== TASK DESCRIPTION ==
Please write out the complete listing that follows, exactly as it reads.

== RECORD EXTRACTS ==
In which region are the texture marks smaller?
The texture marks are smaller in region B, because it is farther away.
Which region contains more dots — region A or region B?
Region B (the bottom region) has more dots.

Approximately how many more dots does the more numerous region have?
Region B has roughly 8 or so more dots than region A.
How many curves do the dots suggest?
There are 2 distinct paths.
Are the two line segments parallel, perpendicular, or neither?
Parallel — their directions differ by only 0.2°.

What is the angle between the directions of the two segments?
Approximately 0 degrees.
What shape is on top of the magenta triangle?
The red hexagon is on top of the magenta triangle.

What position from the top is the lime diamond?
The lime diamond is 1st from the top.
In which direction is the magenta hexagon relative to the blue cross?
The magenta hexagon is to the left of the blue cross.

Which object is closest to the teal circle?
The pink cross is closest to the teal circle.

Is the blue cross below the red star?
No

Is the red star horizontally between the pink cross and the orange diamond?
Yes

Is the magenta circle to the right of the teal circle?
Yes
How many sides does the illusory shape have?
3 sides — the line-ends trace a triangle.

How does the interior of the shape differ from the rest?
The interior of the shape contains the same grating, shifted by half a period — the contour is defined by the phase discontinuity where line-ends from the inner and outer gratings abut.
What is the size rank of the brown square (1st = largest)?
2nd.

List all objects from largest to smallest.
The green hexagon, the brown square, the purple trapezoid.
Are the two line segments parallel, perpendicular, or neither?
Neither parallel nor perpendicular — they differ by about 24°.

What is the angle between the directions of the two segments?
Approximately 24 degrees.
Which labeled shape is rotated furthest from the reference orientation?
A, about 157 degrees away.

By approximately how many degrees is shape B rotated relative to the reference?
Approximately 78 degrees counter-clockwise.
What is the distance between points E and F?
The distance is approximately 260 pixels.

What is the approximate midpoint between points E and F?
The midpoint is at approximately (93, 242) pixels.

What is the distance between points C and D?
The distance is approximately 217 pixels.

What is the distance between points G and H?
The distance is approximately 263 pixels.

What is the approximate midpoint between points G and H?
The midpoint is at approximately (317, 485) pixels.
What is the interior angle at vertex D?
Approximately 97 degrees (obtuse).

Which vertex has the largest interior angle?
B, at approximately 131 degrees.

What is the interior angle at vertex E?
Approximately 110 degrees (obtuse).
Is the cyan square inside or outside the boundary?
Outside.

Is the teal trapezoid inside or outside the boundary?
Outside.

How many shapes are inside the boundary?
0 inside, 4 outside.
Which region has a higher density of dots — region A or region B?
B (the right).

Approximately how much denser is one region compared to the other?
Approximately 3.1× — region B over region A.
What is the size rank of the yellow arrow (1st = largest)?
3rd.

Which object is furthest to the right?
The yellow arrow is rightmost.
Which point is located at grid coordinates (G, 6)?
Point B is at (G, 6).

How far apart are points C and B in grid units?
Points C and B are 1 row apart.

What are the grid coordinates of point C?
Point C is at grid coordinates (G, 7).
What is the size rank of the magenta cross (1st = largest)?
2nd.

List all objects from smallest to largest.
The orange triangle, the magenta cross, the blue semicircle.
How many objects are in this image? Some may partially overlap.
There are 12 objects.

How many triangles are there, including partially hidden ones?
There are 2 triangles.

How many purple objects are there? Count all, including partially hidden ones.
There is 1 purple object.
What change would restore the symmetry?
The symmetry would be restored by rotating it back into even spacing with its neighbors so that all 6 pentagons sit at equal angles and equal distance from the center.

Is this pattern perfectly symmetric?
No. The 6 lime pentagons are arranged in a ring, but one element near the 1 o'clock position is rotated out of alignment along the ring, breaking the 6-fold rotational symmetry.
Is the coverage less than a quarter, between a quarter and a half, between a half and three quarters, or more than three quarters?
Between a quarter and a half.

== REPLY TO THE EXERCISE ==
In which region are the texture marks smaller?
The texture marks are smaller in region B, because it is farther away.
Which region contains more dots — region A or region B?
Region B (the bottom region) has more dots.

Approximately how many more dots does the more numerous region have?
Region B has roughly 8 or so more dots than region A.
How many curves do the dots suggest?
There are 2 distinct paths.
Are the two line segments parallel, perpendicular, or neither?
Parallel — their directions differ by only 0.2°.

What is the angle between the directions of the two segments?
Approximately 0 degrees.
What shape is on top of the magenta triangle?
The red hexagon is on top of the magenta triangle.

What position from the top is the lime diamond?
The lime diamond is 1st from the top.
In which direction is the magenta hexagon relative to the blue cross?
The magenta hexagon is to the left of the blue cross.

Which object is closest to the teal circle?
The pink cross is closest to the teal circle.

Is the blue cross below the red star?
No

Is the red star horizontally between the pink cross and the orange diamond?
Yes

Is the magenta circle to the right of the teal circle?
Yes
How many sides does the illusory shape have?
3 sides — the line-ends trace a triangle.

How does the interior of the shape differ from the rest?
The interior of the shape contains the same grating, shifted by half a period — the contour is defined by the phase discontinuity where line-ends from the inner and outer gratings abut.
What is the size rank of the brown square (1st = largest)?
2nd.

List all objects from largest to smallest.
The green hexagon, the brown square, the purple trapezoid.
Are the two line segments parallel, perpendicular, or neither?
Neither parallel nor perpendicular — they differ by about 24°.

What is the angle between the directions of the two segments?
Approximately 24 degrees.
Which labeled shape is rotated furthest from the reference orientation?
A, about 157 degrees away.

By approximately how many degrees is shape B rotated relative to the reference?
Approximately 78 degrees counter-clockwise.
What is the distance between points E and F?
The distance is approximately 260 pixels.

What is the approximate midpoint between points E and F?
The midpoint is at approximately (93, 242) pixels.

What is the distance between points C and D?
The distance is approximately 217 pixels.

What is the distance between points G and H?
The distance is approximately 263 pixels.

What is the approximate midpoint between points G and H?
The midpoint is at approximately (317, 485) pixels.
What is the interior angle at vertex D?
Approximately 97 degrees (obtuse).

Which vertex has the largest interior angle?
B, at approximately 131 degrees.

What is the interior angle at vertex E?
Approximately 110 degrees (obtuse).
Is the cyan square inside or outside the boundary?
Outside.

Is the teal trapezoid inside or outside the boundary?
Outside.

How many shapes are inside the boundary?
0 inside, 4 outside.
Which region has a higher density of dots — region A or region B?
B (the right).

Approximately how much denser is one region compared to the other?
Approximately 3.1× — region B over region A.
What is the size rank of the yellow arrow (1st = largest)?
3rd.

Which object is furthest to the right?
The yellow arrow is rightmost.
Which point is located at grid coordinates (G, 6)?
Point B is at (G, 6).

How far apart are points C and B in grid units?
Points C and B are 1 row apart.

What are the grid coordinates of point C?
Point C is at grid coordinates (G, 7).
What is the size rank of the magenta cross (1st = largest)?
2nd.

List all objects from smallest to largest.
The orange triangle, the magenta cross, the blue semicircle.
How many objects are in this image? Some may partially overlap.
There are 12 objects.

How many triangles are there, including partially hidden ones?
There are 2 triangles.

How many purple objects are there? Count all, including partially hidden ones.
There is 1 purple object.
What change would restore the symmetry?
The symmetry would be restored by rotating it back into even spacing with its neighbors so that all 6 pentagons sit at equal angles and equal distance from the center.

Is this pattern perfectly symmetric?
No. The 6 lime pentagons are arranged in a ring, but one element near the 1 o'clock position is rotated out of alignment along the ring, breaking the 6-fold rotational symmetry.
Is the coverage less than a quarter, between a quarter and a half, between a half and three quarters, or more than three quarters?
Between a quarter and a half.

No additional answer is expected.